### AIM
Without the pictures, copy the entries below word for word.

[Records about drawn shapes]
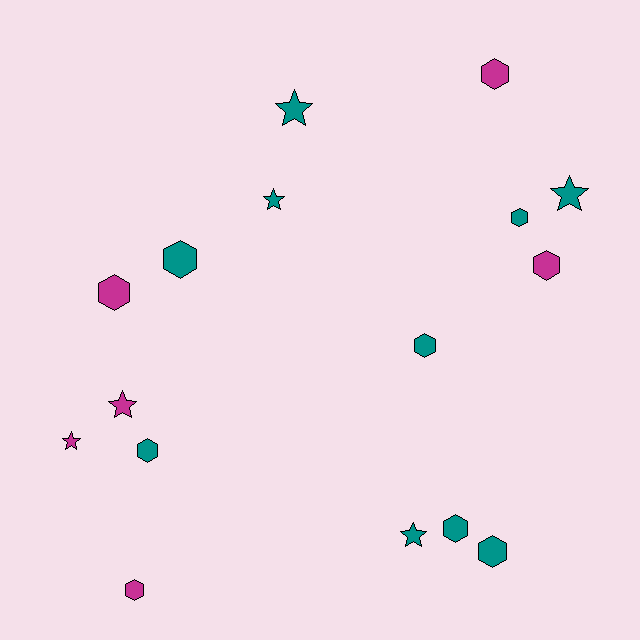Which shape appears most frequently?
Hexagon, with 10 objects.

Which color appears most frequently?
Teal, with 10 objects.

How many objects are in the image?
There are 16 objects.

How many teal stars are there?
There are 4 teal stars.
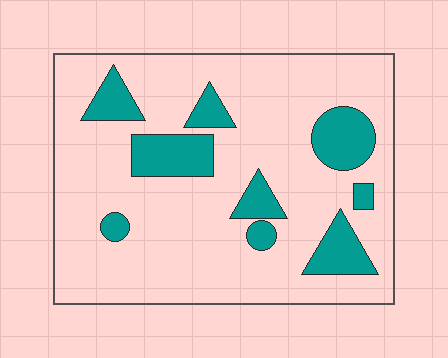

### THE REPLY
Which shape appears most frequently?
Hexagon, with 10 objects.

Which color appears most frequently?
Teal, with 10 objects.

How many objects are in the image?
There are 16 objects.

How many teal stars are there?
There are 4 teal stars.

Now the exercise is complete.